[Data records]
** begin **
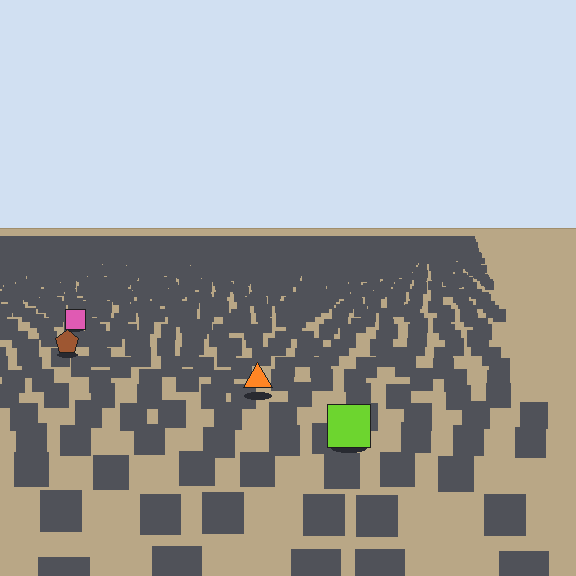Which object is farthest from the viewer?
The pink square is farthest from the viewer. It appears smaller and the ground texture around it is denser.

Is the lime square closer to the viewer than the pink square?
Yes. The lime square is closer — you can tell from the texture gradient: the ground texture is coarser near it.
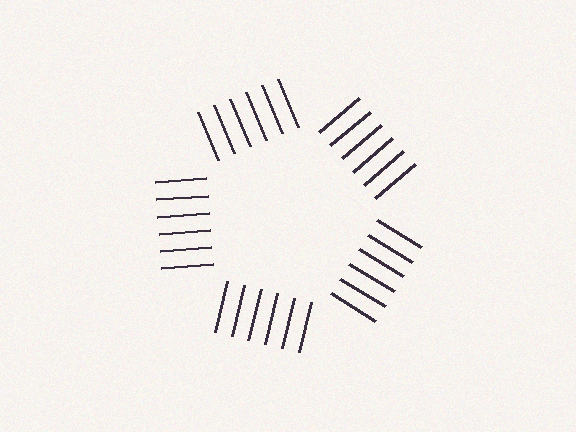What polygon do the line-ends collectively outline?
An illusory pentagon — the line segments terminate on its edges but no continuous stroke is drawn.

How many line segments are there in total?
30 — 6 along each of the 5 edges.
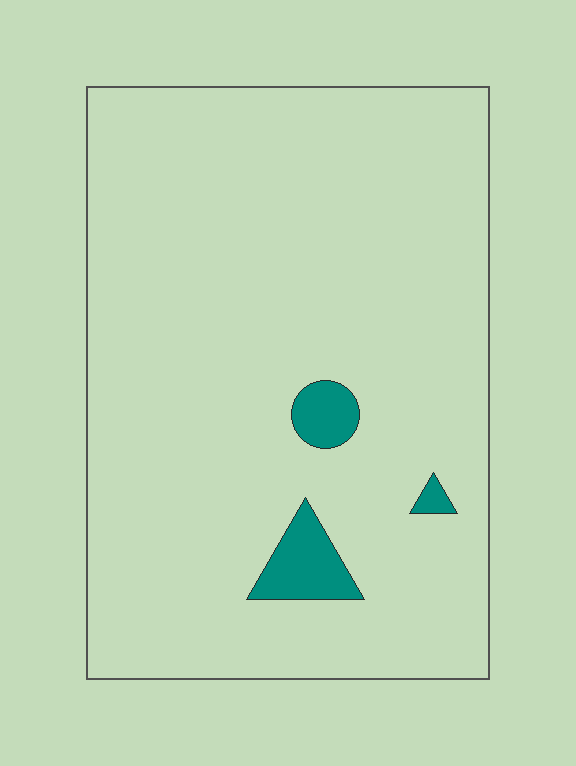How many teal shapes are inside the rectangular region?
3.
** end **
- _AIM OF THE EXERCISE_
Quote every record above exactly, leaving out the pictures.

- _FULL ANSWER_
Which object is farthest from the viewer?
The pink square is farthest from the viewer. It appears smaller and the ground texture around it is denser.

Is the lime square closer to the viewer than the pink square?
Yes. The lime square is closer — you can tell from the texture gradient: the ground texture is coarser near it.
What polygon do the line-ends collectively outline?
An illusory pentagon — the line segments terminate on its edges but no continuous stroke is drawn.

How many line segments are there in total?
30 — 6 along each of the 5 edges.
How many teal shapes are inside the rectangular region?
3.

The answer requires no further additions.